■ Problem statement ■
Write the material out again exactly as it stands.

--- Start of Supplied entries ---

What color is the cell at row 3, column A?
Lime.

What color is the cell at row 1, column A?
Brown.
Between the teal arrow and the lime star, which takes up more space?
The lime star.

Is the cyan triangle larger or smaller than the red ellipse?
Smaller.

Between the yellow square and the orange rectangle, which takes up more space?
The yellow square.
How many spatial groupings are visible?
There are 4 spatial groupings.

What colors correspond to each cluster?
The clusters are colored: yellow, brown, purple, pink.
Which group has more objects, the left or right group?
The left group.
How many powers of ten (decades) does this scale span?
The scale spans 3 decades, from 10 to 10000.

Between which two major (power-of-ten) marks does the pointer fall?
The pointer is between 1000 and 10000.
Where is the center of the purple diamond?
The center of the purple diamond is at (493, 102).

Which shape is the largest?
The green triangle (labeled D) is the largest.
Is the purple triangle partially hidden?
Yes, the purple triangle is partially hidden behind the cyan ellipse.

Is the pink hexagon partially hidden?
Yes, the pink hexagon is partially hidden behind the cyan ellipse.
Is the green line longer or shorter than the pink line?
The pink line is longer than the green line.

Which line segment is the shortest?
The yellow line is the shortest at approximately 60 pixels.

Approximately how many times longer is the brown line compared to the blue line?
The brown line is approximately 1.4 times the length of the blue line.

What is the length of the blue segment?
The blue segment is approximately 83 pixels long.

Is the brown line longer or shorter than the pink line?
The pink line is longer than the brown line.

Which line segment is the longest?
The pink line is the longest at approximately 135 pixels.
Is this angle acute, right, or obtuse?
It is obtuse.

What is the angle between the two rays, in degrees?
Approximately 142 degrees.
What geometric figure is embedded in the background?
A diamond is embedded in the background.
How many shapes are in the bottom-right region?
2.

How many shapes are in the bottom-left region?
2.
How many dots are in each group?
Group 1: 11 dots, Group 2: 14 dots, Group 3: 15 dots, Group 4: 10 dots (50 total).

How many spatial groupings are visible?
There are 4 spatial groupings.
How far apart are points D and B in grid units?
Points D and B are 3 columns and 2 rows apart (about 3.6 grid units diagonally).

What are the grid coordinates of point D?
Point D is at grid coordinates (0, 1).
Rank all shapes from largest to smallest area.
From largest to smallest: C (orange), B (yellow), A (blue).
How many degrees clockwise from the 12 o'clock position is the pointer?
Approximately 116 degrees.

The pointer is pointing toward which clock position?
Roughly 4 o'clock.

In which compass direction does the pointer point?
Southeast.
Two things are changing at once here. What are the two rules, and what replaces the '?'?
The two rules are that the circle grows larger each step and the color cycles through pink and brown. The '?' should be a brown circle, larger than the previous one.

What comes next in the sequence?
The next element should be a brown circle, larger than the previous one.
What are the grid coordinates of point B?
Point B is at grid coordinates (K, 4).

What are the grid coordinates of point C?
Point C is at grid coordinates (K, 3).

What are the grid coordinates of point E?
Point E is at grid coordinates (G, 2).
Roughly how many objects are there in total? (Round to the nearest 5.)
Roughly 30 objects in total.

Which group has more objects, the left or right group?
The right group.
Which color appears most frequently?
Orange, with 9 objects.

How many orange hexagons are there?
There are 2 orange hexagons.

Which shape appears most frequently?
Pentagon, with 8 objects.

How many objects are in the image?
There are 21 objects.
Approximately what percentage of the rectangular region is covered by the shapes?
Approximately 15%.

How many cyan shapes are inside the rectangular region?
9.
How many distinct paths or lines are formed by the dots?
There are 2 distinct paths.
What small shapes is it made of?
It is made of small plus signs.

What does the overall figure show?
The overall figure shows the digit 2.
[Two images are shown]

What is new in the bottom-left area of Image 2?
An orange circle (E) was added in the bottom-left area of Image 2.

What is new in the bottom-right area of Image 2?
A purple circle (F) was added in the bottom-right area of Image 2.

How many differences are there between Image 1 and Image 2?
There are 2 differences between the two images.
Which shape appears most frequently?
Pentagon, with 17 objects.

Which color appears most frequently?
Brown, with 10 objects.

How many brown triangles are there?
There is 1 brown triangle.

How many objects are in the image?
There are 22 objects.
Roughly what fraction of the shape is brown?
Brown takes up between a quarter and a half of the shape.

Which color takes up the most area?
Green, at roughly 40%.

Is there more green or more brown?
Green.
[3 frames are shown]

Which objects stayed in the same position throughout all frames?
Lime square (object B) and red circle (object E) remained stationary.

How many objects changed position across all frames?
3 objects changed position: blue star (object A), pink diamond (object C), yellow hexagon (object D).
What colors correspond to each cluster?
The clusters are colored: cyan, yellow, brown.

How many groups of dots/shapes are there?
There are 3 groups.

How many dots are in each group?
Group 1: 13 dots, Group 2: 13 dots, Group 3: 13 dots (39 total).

--- End of Supplied entries ---

■ Exercise answer ■
What color is the cell at row 3, column A?
Lime.

What color is the cell at row 1, column A?
Brown.
Between the teal arrow and the lime star, which takes up more space?
The lime star.

Is the cyan triangle larger or smaller than the red ellipse?
Smaller.

Between the yellow square and the orange rectangle, which takes up more space?
The yellow square.
How many spatial groupings are visible?
There are 4 spatial groupings.

What colors correspond to each cluster?
The clusters are colored: yellow, brown, purple, pink.
Which group has more objects, the left or right group?
The left group.
How many powers of ten (decades) does this scale span?
The scale spans 3 decades, from 10 to 10000.

Between which two major (power-of-ten) marks does the pointer fall?
The pointer is between 1000 and 10000.
Where is the center of the purple diamond?
The center of the purple diamond is at (493, 102).

Which shape is the largest?
The green triangle (labeled D) is the largest.
Is the purple triangle partially hidden?
Yes, the purple triangle is partially hidden behind the cyan ellipse.

Is the pink hexagon partially hidden?
Yes, the pink hexagon is partially hidden behind the cyan ellipse.
Is the green line longer or shorter than the pink line?
The pink line is longer than the green line.

Which line segment is the shortest?
The yellow line is the shortest at approximately 60 pixels.

Approximately how many times longer is the brown line compared to the blue line?
The brown line is approximately 1.4 times the length of the blue line.

What is the length of the blue segment?
The blue segment is approximately 83 pixels long.

Is the brown line longer or shorter than the pink line?
The pink line is longer than the brown line.

Which line segment is the longest?
The pink line is the longest at approximately 135 pixels.
Is this angle acute, right, or obtuse?
It is obtuse.

What is the angle between the two rays, in degrees?
Approximately 142 degrees.
What geometric figure is embedded in the background?
A diamond is embedded in the background.
How many shapes are in the bottom-right region?
2.

How many shapes are in the bottom-left region?
2.
How many dots are in each group?
Group 1: 11 dots, Group 2: 14 dots, Group 3: 15 dots, Group 4: 10 dots (50 total).

How many spatial groupings are visible?
There are 4 spatial groupings.
How far apart are points D and B in grid units?
Points D and B are 3 columns and 2 rows apart (about 3.6 grid units diagonally).

What are the grid coordinates of point D?
Point D is at grid coordinates (0, 1).
Rank all shapes from largest to smallest area.
From largest to smallest: C (orange), B (yellow), A (blue).
How many degrees clockwise from the 12 o'clock position is the pointer?
Approximately 116 degrees.

The pointer is pointing toward which clock position?
Roughly 4 o'clock.

In which compass direction does the pointer point?
Southeast.
Two things are changing at once here. What are the two rules, and what replaces the '?'?
The two rules are that the circle grows larger each step and the color cycles through pink and brown. The '?' should be a brown circle, larger than the previous one.

What comes next in the sequence?
The next element should be a brown circle, larger than the previous one.
What are the grid coordinates of point B?
Point B is at grid coordinates (K, 4).

What are the grid coordinates of point C?
Point C is at grid coordinates (K, 3).

What are the grid coordinates of point E?
Point E is at grid coordinates (G, 2).
Roughly how many objects are there in total? (Round to the nearest 5.)
Roughly 30 objects in total.

Which group has more objects, the left or right group?
The right group.
Which color appears most frequently?
Orange, with 9 objects.

How many orange hexagons are there?
There are 2 orange hexagons.

Which shape appears most frequently?
Pentagon, with 8 objects.

How many objects are in the image?
There are 21 objects.
Approximately what percentage of the rectangular region is covered by the shapes?
Approximately 15%.

How many cyan shapes are inside the rectangular region?
9.
How many distinct paths or lines are formed by the dots?
There are 2 distinct paths.
What small shapes is it made of?
It is made of small plus signs.

What does the overall figure show?
The overall figure shows the digit 2.
[Two images are shown]

What is new in the bottom-left area of Image 2?
An orange circle (E) was added in the bottom-left area of Image 2.

What is new in the bottom-right area of Image 2?
A purple circle (F) was added in the bottom-right area of Image 2.

How many differences are there between Image 1 and Image 2?
There are 2 differences between the two images.
Which shape appears most frequently?
Pentagon, with 17 objects.

Which color appears most frequently?
Brown, with 10 objects.

How many brown triangles are there?
There is 1 brown triangle.

How many objects are in the image?
There are 22 objects.
Roughly what fraction of the shape is brown?
Brown takes up between a quarter and a half of the shape.

Which color takes up the most area?
Green, at roughly 40%.

Is there more green or more brown?
Green.
[3 frames are shown]

Which objects stayed in the same position throughout all frames?
Lime square (object B) and red circle (object E) remained stationary.

How many objects changed position across all frames?
3 objects changed position: blue star (object A), pink diamond (object C), yellow hexagon (object D).
What colors correspond to each cluster?
The clusters are colored: cyan, yellow, brown.

How many groups of dots/shapes are there?
There are 3 groups.

How many dots are in each group?
Group 1: 13 dots, Group 2: 13 dots, Group 3: 13 dots (39 total).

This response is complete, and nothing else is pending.